▸ **Written task**: Nothing outside the lines from the one containing "What is at row 4, column 4?" down to the one containing "[3 frames are shown]" belongs in the copy; print that span exactly, both ends included, with pictures removed.

▸ **Excerpted data**:

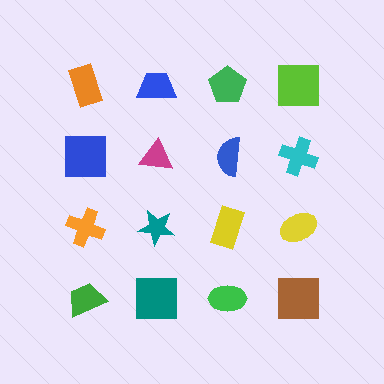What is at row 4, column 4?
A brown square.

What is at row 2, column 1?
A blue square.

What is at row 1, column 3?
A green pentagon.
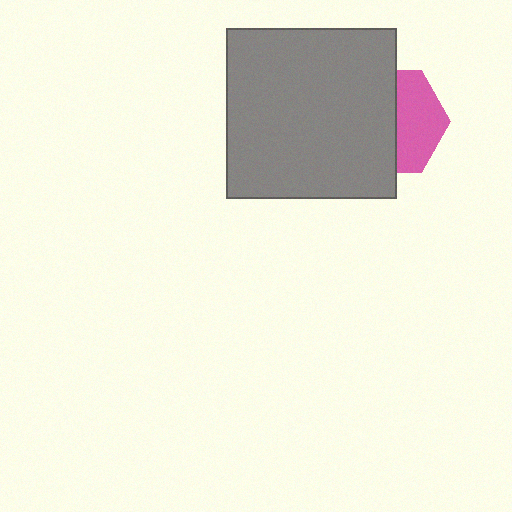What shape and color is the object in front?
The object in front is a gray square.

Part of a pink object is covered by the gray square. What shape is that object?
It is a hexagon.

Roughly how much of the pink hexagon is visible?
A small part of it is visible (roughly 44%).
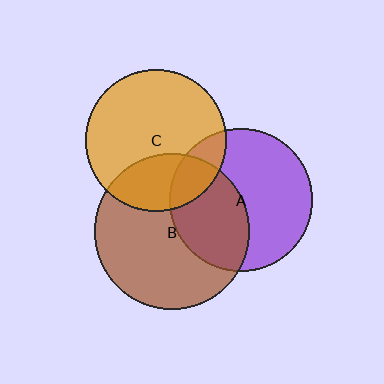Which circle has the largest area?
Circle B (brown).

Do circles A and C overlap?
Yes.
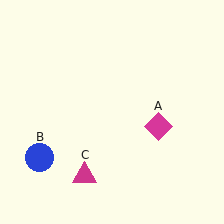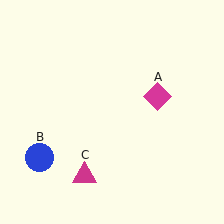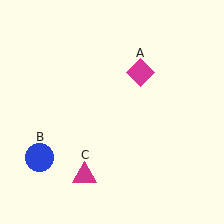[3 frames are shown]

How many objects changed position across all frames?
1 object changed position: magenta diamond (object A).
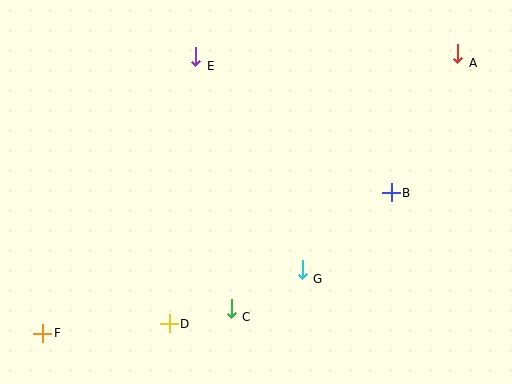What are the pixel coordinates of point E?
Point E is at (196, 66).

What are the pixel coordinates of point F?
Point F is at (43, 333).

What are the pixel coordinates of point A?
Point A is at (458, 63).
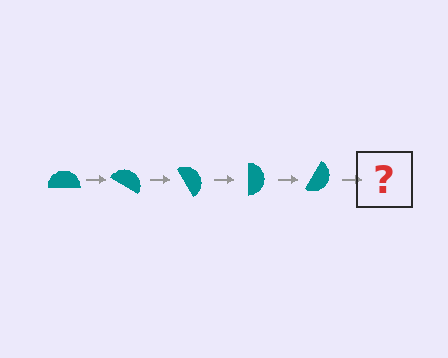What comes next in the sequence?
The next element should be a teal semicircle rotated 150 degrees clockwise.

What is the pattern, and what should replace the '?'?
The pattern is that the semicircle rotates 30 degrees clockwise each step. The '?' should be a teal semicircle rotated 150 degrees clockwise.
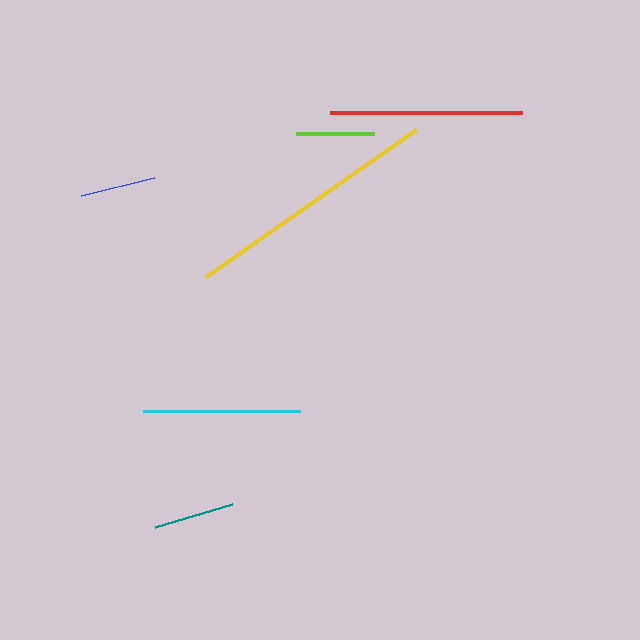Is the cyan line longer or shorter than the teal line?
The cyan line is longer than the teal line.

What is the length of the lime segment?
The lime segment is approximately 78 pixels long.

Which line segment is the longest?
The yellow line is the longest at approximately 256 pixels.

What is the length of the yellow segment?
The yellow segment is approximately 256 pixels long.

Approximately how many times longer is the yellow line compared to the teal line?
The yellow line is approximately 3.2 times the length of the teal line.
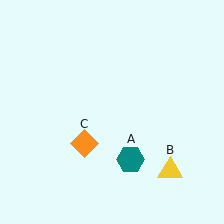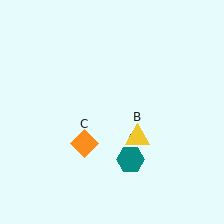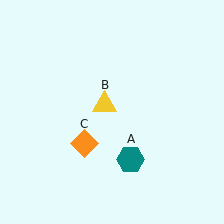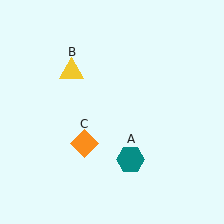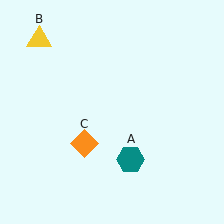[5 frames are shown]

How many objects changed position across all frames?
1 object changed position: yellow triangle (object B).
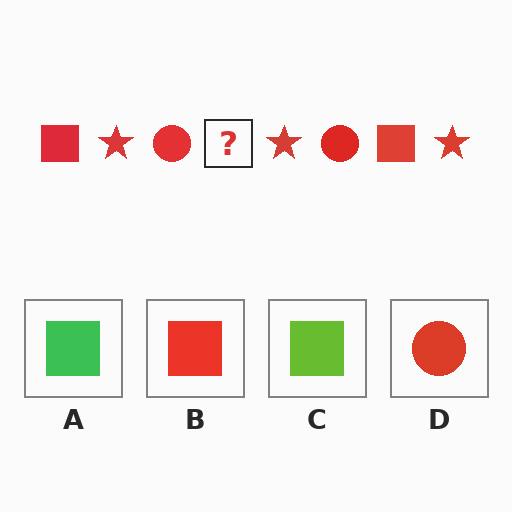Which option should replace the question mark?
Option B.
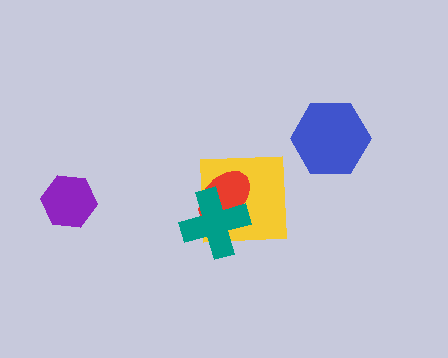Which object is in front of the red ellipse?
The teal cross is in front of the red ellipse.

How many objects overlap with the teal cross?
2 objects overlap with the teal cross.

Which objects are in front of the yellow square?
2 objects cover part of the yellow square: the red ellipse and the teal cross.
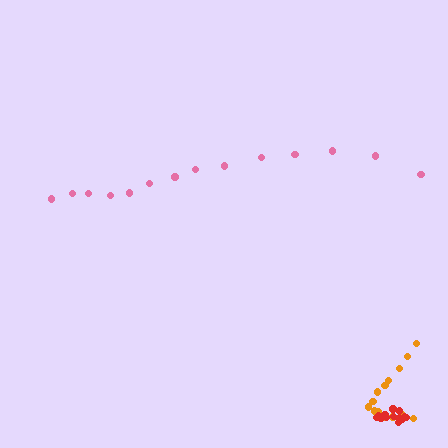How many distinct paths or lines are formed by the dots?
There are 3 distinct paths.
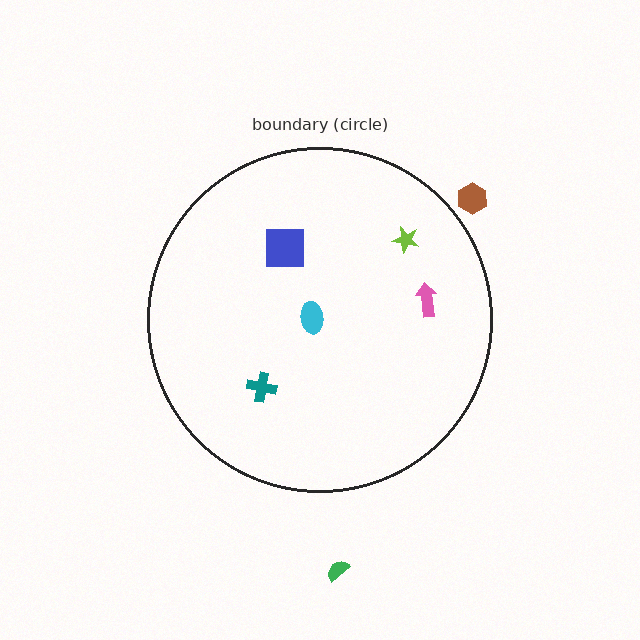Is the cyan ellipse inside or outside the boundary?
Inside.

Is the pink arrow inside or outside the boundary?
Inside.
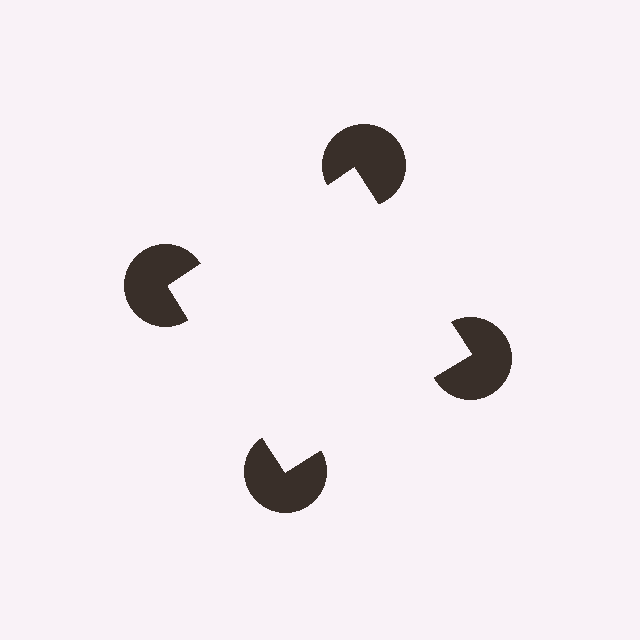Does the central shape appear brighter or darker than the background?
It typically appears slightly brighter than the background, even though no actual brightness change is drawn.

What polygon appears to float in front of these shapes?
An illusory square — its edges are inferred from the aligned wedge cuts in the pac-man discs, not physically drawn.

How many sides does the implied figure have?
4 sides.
--
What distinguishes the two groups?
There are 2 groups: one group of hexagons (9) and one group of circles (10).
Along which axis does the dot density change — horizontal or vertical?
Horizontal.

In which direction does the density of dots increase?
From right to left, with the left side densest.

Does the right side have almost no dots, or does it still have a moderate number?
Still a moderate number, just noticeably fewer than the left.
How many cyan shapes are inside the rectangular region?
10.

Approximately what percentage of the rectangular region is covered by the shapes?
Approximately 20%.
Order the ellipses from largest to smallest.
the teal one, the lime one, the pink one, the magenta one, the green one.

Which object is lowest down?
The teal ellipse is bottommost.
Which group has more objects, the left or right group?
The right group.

▸ **Response to this exercise**:
What is at row 4, column 4?
A brown square.

What is at row 2, column 1?
A blue square.

What is at row 1, column 3?
A green pentagon.
What shape and color is the object in front?
The object in front is a gray square.

Part of a pink object is covered by the gray square. What shape is that object?
It is a hexagon.

Roughly how much of the pink hexagon is visible?
A small part of it is visible (roughly 44%).
Which circle has the largest area?
Circle B (brown).

Do circles A and C overlap?
Yes.
[3 frames are shown]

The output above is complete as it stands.